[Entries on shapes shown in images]
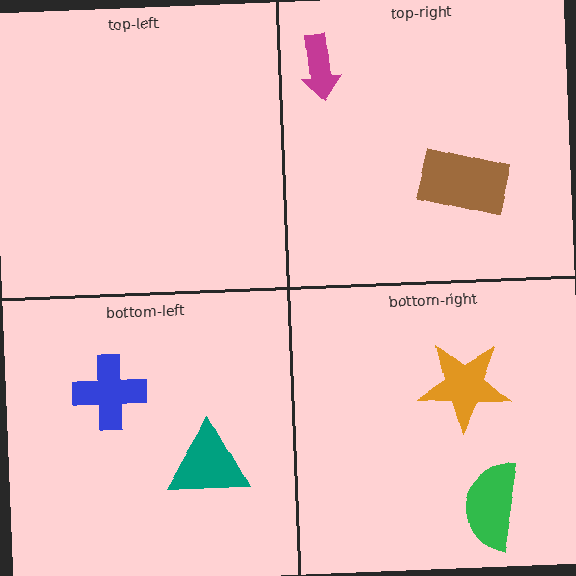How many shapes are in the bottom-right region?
2.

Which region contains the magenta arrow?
The top-right region.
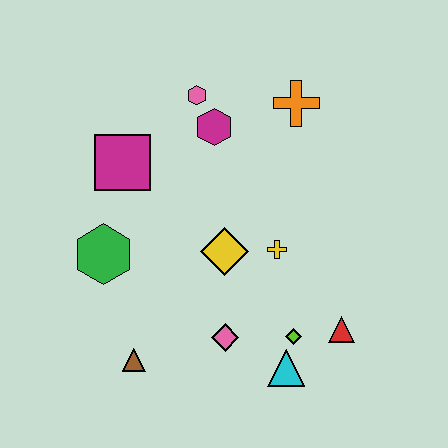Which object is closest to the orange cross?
The magenta hexagon is closest to the orange cross.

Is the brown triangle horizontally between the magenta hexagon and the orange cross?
No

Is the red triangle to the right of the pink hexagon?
Yes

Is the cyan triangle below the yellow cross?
Yes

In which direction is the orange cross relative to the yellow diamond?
The orange cross is above the yellow diamond.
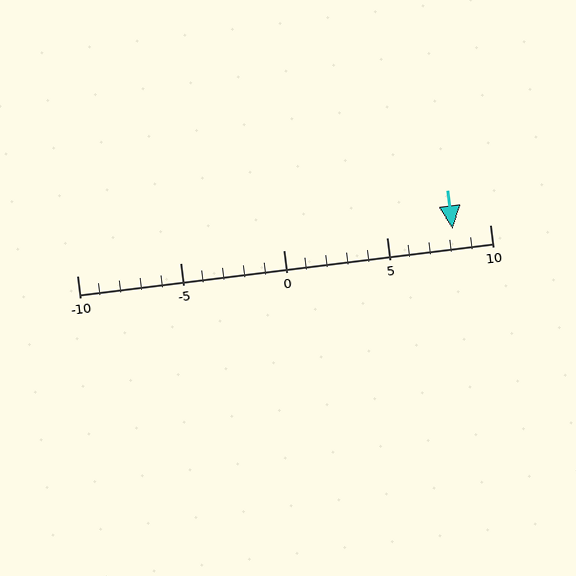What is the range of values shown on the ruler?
The ruler shows values from -10 to 10.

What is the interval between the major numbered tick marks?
The major tick marks are spaced 5 units apart.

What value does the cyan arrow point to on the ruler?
The cyan arrow points to approximately 8.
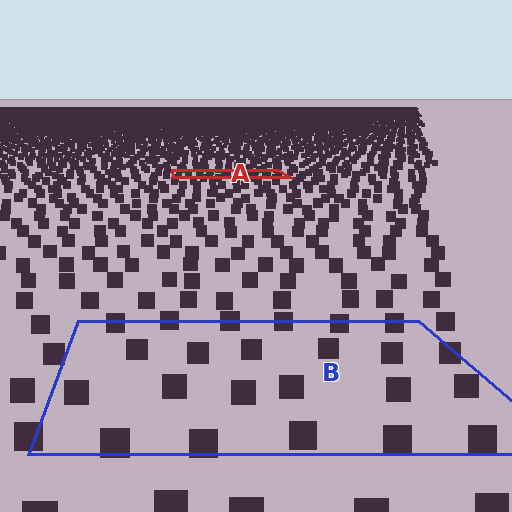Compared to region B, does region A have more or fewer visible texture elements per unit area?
Region A has more texture elements per unit area — they are packed more densely because it is farther away.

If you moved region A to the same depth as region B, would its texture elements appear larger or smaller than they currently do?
They would appear larger. At a closer depth, the same texture elements are projected at a bigger on-screen size.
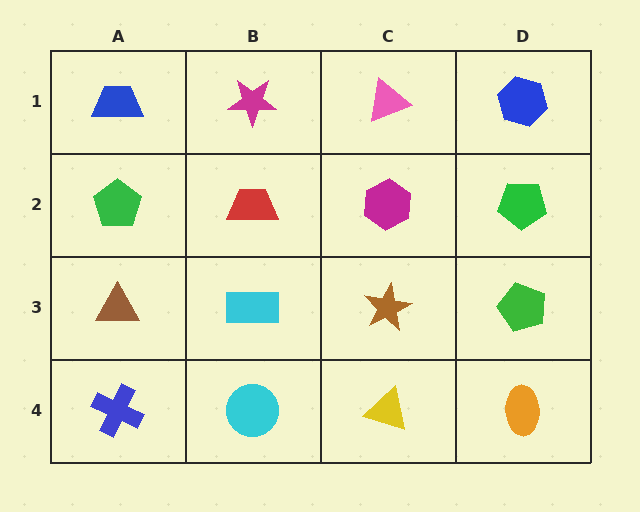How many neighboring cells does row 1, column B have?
3.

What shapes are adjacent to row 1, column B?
A red trapezoid (row 2, column B), a blue trapezoid (row 1, column A), a pink triangle (row 1, column C).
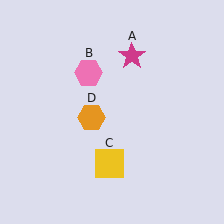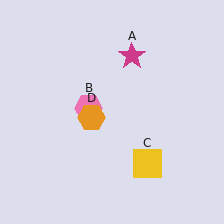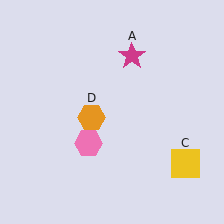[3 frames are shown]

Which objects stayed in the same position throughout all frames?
Magenta star (object A) and orange hexagon (object D) remained stationary.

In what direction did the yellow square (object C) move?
The yellow square (object C) moved right.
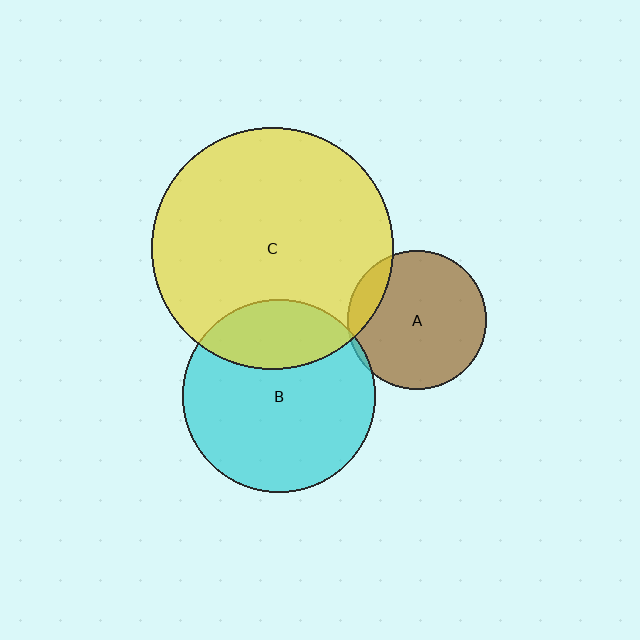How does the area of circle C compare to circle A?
Approximately 3.0 times.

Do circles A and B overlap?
Yes.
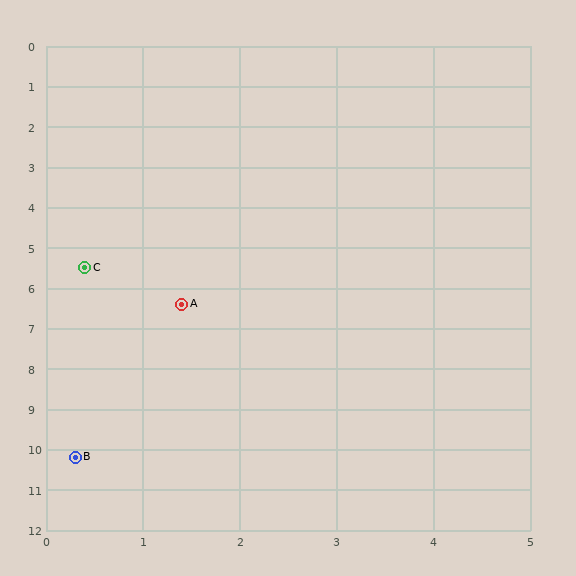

Activity:
Once the pictures are set aside, reproduce the records in full and exactly.

Answer area:
How many shapes are in the bottom-right region?
2.

Which region contains the magenta arrow?
The top-right region.
Which object is closest to the orange cross?
The magenta hexagon is closest to the orange cross.

Is the brown triangle horizontally between the magenta hexagon and the orange cross?
No

Is the red triangle to the right of the pink hexagon?
Yes

Is the cyan triangle below the yellow cross?
Yes

In which direction is the orange cross relative to the yellow diamond?
The orange cross is above the yellow diamond.
What is the range of values shown on the ruler?
The ruler shows values from -10 to 10.

What is the interval between the major numbered tick marks?
The major tick marks are spaced 5 units apart.

What value does the cyan arrow point to on the ruler?
The cyan arrow points to approximately 8.
Compared to region B, does region A have more or fewer visible texture elements per unit area?
Region A has more texture elements per unit area — they are packed more densely because it is farther away.

If you moved region A to the same depth as region B, would its texture elements appear larger or smaller than they currently do?
They would appear larger. At a closer depth, the same texture elements are projected at a bigger on-screen size.
How many neighboring cells does row 1, column B have?
3.

What shapes are adjacent to row 1, column B?
A red trapezoid (row 2, column B), a blue trapezoid (row 1, column A), a pink triangle (row 1, column C).
[3 frames are shown]

Which objects stayed in the same position throughout all frames?
Magenta star (object A) and orange hexagon (object D) remained stationary.

In what direction did the yellow square (object C) move?
The yellow square (object C) moved right.
How does the area of circle C compare to circle A?
Approximately 3.0 times.

Do circles A and B overlap?
Yes.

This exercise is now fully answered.